• _Brief_
Copy each line exactly.

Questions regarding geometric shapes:

** START **

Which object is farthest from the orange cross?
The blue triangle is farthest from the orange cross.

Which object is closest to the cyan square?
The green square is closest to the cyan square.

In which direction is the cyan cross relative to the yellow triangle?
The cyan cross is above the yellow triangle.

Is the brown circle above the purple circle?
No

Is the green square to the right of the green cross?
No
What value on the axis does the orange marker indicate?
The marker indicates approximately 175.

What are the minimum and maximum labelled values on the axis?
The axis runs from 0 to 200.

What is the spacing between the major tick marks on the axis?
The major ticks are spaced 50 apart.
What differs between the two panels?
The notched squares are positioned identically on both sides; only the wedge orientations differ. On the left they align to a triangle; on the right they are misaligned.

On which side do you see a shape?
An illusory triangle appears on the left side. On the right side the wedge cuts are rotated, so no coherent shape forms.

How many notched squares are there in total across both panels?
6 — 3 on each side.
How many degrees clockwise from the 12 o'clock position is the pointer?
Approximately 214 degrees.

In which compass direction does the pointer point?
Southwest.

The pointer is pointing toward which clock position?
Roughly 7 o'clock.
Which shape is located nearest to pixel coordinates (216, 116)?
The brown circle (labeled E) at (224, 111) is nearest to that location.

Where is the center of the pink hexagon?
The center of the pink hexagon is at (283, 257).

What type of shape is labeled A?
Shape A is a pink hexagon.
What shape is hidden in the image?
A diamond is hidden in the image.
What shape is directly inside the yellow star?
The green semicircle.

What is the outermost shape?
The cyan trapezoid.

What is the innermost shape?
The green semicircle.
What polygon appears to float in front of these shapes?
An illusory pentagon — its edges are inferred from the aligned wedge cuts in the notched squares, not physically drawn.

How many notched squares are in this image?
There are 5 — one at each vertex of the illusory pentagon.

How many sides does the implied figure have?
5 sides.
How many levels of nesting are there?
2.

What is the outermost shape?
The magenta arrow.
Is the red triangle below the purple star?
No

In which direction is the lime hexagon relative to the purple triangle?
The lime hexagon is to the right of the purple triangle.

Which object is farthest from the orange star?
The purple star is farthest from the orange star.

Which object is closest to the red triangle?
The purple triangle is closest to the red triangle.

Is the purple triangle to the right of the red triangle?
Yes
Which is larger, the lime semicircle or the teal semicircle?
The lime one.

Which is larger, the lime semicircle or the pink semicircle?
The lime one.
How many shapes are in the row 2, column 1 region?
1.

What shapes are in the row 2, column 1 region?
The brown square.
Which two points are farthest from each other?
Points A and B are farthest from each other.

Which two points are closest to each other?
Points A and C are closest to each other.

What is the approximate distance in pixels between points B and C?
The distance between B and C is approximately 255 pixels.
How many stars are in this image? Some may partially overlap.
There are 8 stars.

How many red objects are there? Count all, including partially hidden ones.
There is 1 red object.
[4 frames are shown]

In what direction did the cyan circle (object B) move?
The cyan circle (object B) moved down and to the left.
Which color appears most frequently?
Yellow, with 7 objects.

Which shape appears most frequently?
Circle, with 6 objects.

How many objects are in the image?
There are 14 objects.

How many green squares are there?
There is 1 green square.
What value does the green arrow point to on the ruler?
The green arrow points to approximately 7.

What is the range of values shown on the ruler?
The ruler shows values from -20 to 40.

** END **

• _Result for this task_
Which object is farthest from the orange cross?
The blue triangle is farthest from the orange cross.

Which object is closest to the cyan square?
The green square is closest to the cyan square.

In which direction is the cyan cross relative to the yellow triangle?
The cyan cross is above the yellow triangle.

Is the brown circle above the purple circle?
No

Is the green square to the right of the green cross?
No
What value on the axis does the orange marker indicate?
The marker indicates approximately 175.

What are the minimum and maximum labelled values on the axis?
The axis runs from 0 to 200.

What is the spacing between the major tick marks on the axis?
The major ticks are spaced 50 apart.
What differs between the two panels?
The notched squares are positioned identically on both sides; only the wedge orientations differ. On the left they align to a triangle; on the right they are misaligned.

On which side do you see a shape?
An illusory triangle appears on the left side. On the right side the wedge cuts are rotated, so no coherent shape forms.

How many notched squares are there in total across both panels?
6 — 3 on each side.
How many degrees clockwise from the 12 o'clock position is the pointer?
Approximately 214 degrees.

In which compass direction does the pointer point?
Southwest.

The pointer is pointing toward which clock position?
Roughly 7 o'clock.
Which shape is located nearest to pixel coordinates (216, 116)?
The brown circle (labeled E) at (224, 111) is nearest to that location.

Where is the center of the pink hexagon?
The center of the pink hexagon is at (283, 257).

What type of shape is labeled A?
Shape A is a pink hexagon.
What shape is hidden in the image?
A diamond is hidden in the image.
What shape is directly inside the yellow star?
The green semicircle.

What is the outermost shape?
The cyan trapezoid.

What is the innermost shape?
The green semicircle.
What polygon appears to float in front of these shapes?
An illusory pentagon — its edges are inferred from the aligned wedge cuts in the notched squares, not physically drawn.

How many notched squares are in this image?
There are 5 — one at each vertex of the illusory pentagon.

How many sides does the implied figure have?
5 sides.
How many levels of nesting are there?
2.

What is the outermost shape?
The magenta arrow.
Is the red triangle below the purple star?
No

In which direction is the lime hexagon relative to the purple triangle?
The lime hexagon is to the right of the purple triangle.

Which object is farthest from the orange star?
The purple star is farthest from the orange star.

Which object is closest to the red triangle?
The purple triangle is closest to the red triangle.

Is the purple triangle to the right of the red triangle?
Yes
Which is larger, the lime semicircle or the teal semicircle?
The lime one.

Which is larger, the lime semicircle or the pink semicircle?
The lime one.
How many shapes are in the row 2, column 1 region?
1.

What shapes are in the row 2, column 1 region?
The brown square.
Which two points are farthest from each other?
Points A and B are farthest from each other.

Which two points are closest to each other?
Points A and C are closest to each other.

What is the approximate distance in pixels between points B and C?
The distance between B and C is approximately 255 pixels.
How many stars are in this image? Some may partially overlap.
There are 8 stars.

How many red objects are there? Count all, including partially hidden ones.
There is 1 red object.
[4 frames are shown]

In what direction did the cyan circle (object B) move?
The cyan circle (object B) moved down and to the left.
Which color appears most frequently?
Yellow, with 7 objects.

Which shape appears most frequently?
Circle, with 6 objects.

How many objects are in the image?
There are 14 objects.

How many green squares are there?
There is 1 green square.
What value does the green arrow point to on the ruler?
The green arrow points to approximately 7.

What is the range of values shown on the ruler?
The ruler shows values from -20 to 40.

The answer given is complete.